▸ GOAL: Starting from the line containing "Is the lime", give again every line through the end of the entries, word for word. Pictures stay out of the copy.

▸ DATA SECTION:

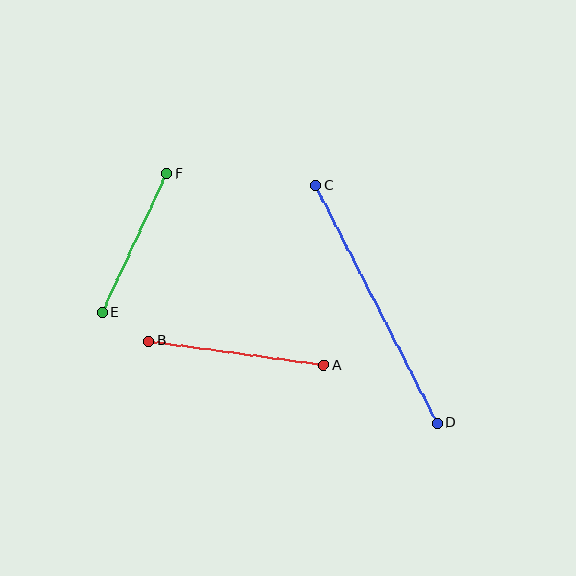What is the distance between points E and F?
The distance is approximately 153 pixels.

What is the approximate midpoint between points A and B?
The midpoint is at approximately (236, 353) pixels.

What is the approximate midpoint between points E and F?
The midpoint is at approximately (135, 243) pixels.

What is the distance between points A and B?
The distance is approximately 177 pixels.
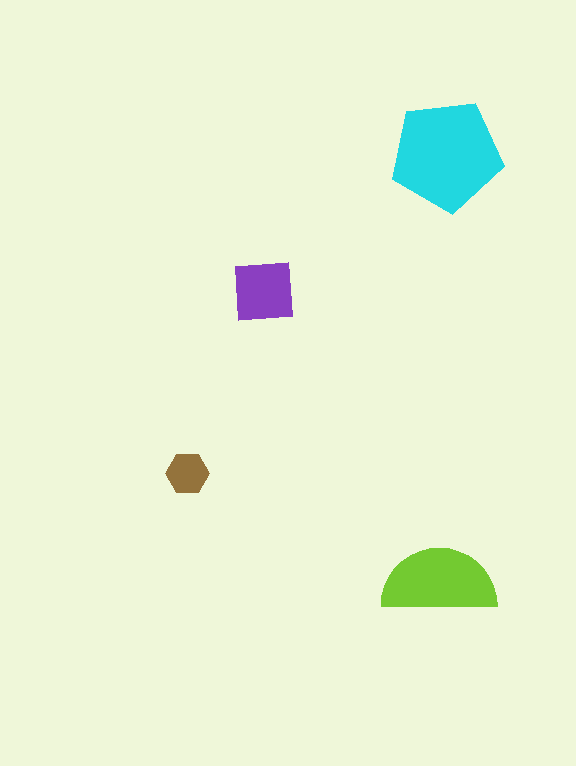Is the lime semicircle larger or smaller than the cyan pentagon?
Smaller.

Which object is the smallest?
The brown hexagon.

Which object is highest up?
The cyan pentagon is topmost.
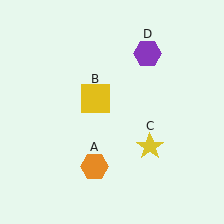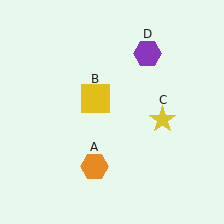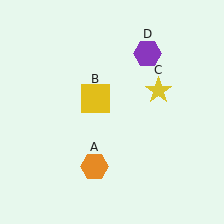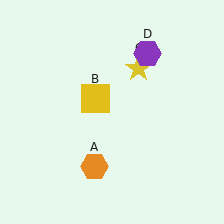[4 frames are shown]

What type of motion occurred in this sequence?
The yellow star (object C) rotated counterclockwise around the center of the scene.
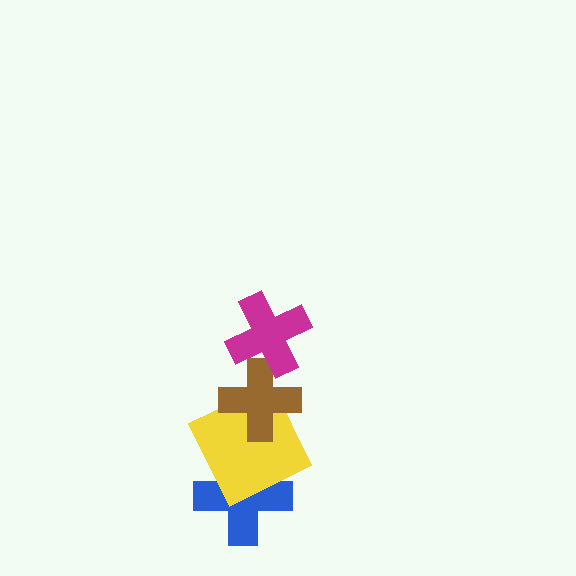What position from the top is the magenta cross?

▸ THE RESULT:
Is the lime semicircle larger or smaller than the cyan pentagon?
Smaller.

Which object is the smallest?
The brown hexagon.

Which object is highest up?
The cyan pentagon is topmost.
[4 frames are shown]

What type of motion occurred in this sequence?
The yellow star (object C) rotated counterclockwise around the center of the scene.
What position from the top is the magenta cross?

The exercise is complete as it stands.